● Problem
Take the line containing "How many pac-man discs are in this image?" and all lines after it, through the end of the material, and repeat them exactly, pictures left out.

● Provided information
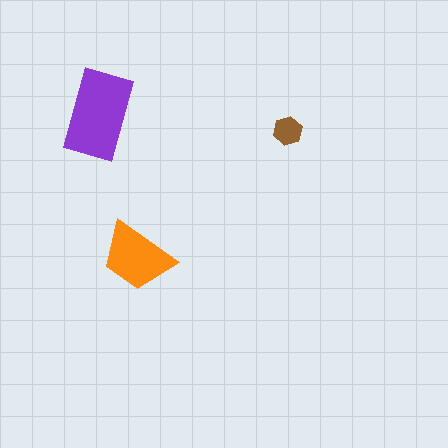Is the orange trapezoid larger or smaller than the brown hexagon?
Larger.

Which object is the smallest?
The brown hexagon.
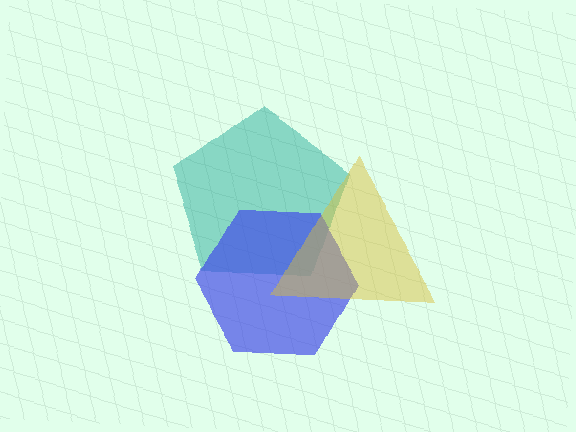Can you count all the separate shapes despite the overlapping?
Yes, there are 3 separate shapes.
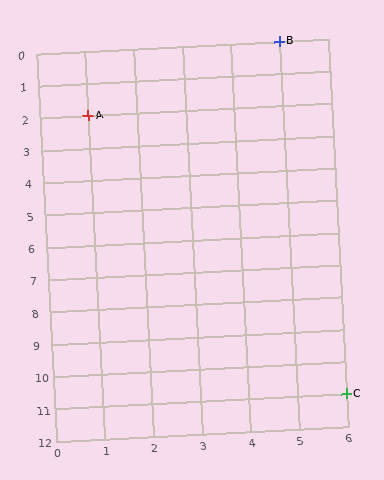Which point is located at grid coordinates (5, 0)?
Point B is at (5, 0).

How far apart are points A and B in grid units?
Points A and B are 4 columns and 2 rows apart (about 4.5 grid units diagonally).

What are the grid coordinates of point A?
Point A is at grid coordinates (1, 2).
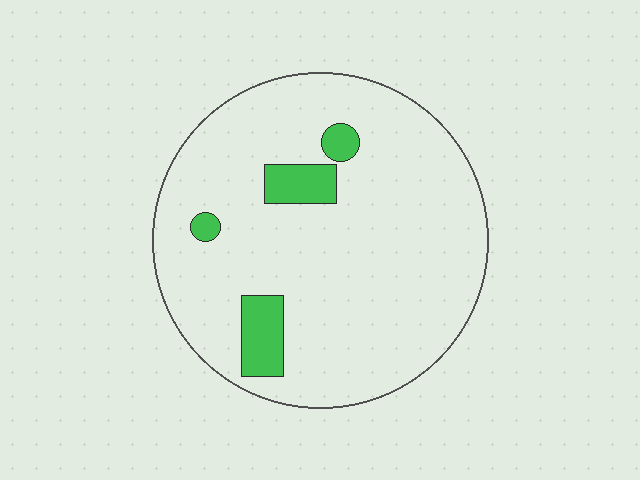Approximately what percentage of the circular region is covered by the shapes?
Approximately 10%.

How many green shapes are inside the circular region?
4.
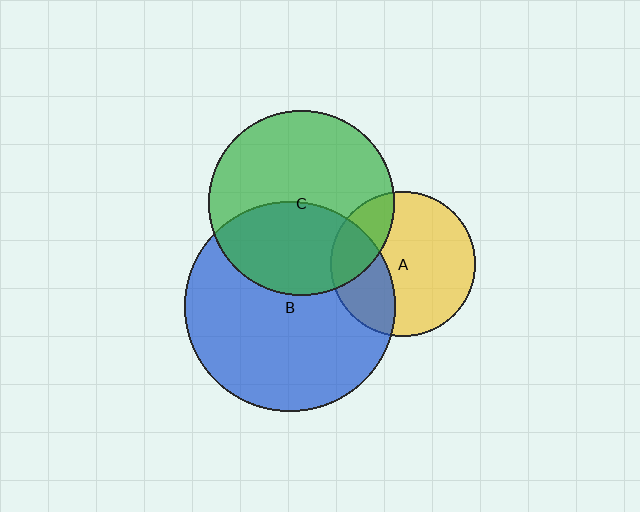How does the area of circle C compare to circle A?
Approximately 1.6 times.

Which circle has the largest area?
Circle B (blue).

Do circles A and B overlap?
Yes.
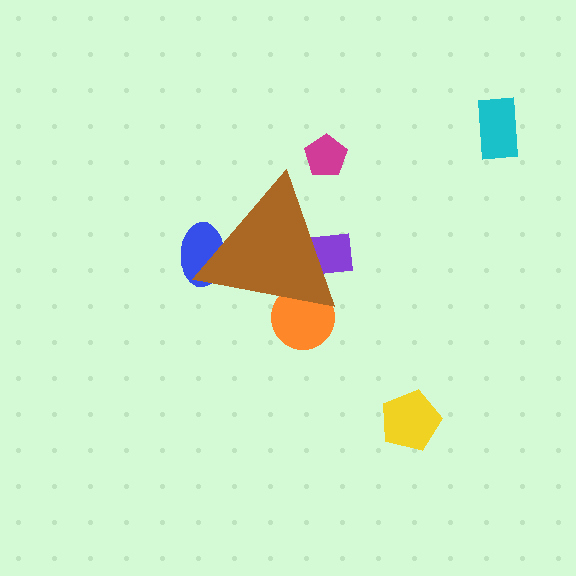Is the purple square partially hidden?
Yes, the purple square is partially hidden behind the brown triangle.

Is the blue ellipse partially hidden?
Yes, the blue ellipse is partially hidden behind the brown triangle.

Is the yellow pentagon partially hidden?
No, the yellow pentagon is fully visible.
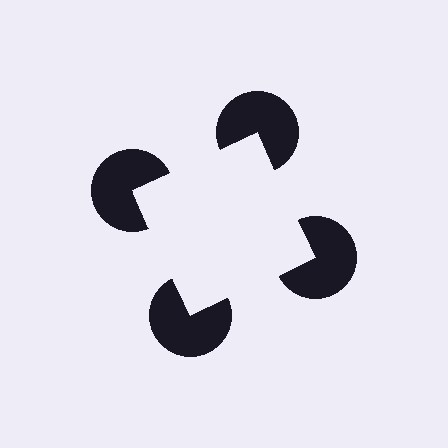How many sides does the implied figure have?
4 sides.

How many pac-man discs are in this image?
There are 4 — one at each vertex of the illusory square.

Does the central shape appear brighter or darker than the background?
It typically appears slightly brighter than the background, even though no actual brightness change is drawn.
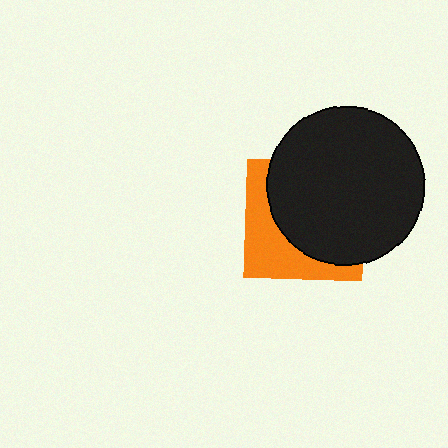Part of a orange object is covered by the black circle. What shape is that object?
It is a square.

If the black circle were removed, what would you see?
You would see the complete orange square.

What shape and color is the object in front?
The object in front is a black circle.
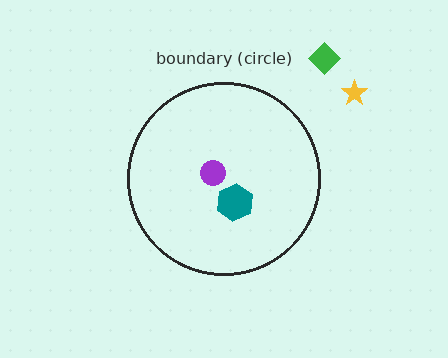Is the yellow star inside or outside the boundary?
Outside.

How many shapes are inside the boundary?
2 inside, 2 outside.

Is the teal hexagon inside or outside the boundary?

● Complete answer
How many pac-man discs are in this image?
There are 4 — one at each vertex of the illusory square.

Does the central shape appear brighter or darker than the background?
It typically appears slightly brighter than the background, even though no actual brightness change is drawn.
Part of a orange object is covered by the black circle. What shape is that object?
It is a square.

If the black circle were removed, what would you see?
You would see the complete orange square.

What shape and color is the object in front?
The object in front is a black circle.
Is the yellow star inside or outside the boundary?
Outside.

How many shapes are inside the boundary?
2 inside, 2 outside.

Is the teal hexagon inside or outside the boundary?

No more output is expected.